(Work required) Skip every image and restate the data word for word.

Generated shape exercises

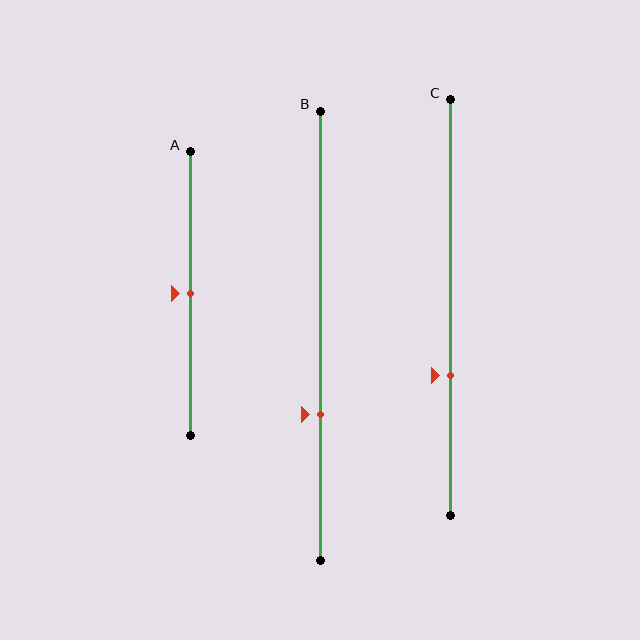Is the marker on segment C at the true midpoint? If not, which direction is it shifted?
No, the marker on segment C is shifted downward by about 16% of the segment length.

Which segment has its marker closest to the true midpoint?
Segment A has its marker closest to the true midpoint.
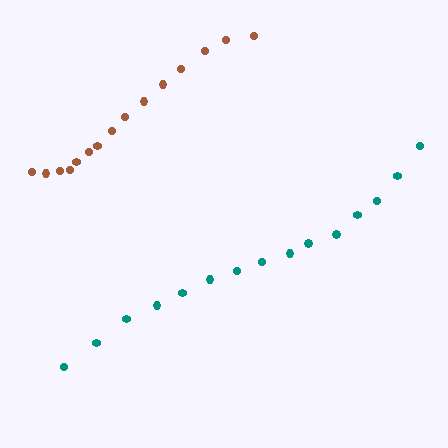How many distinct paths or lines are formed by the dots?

(Answer for the task)
Is the marker on segment C at the true midpoint? If not, which direction is it shifted?
No, the marker on segment C is shifted downward by about 16% of the segment length.

Which segment has its marker closest to the true midpoint?
Segment A has its marker closest to the true midpoint.
How many distinct paths or lines are formed by the dots?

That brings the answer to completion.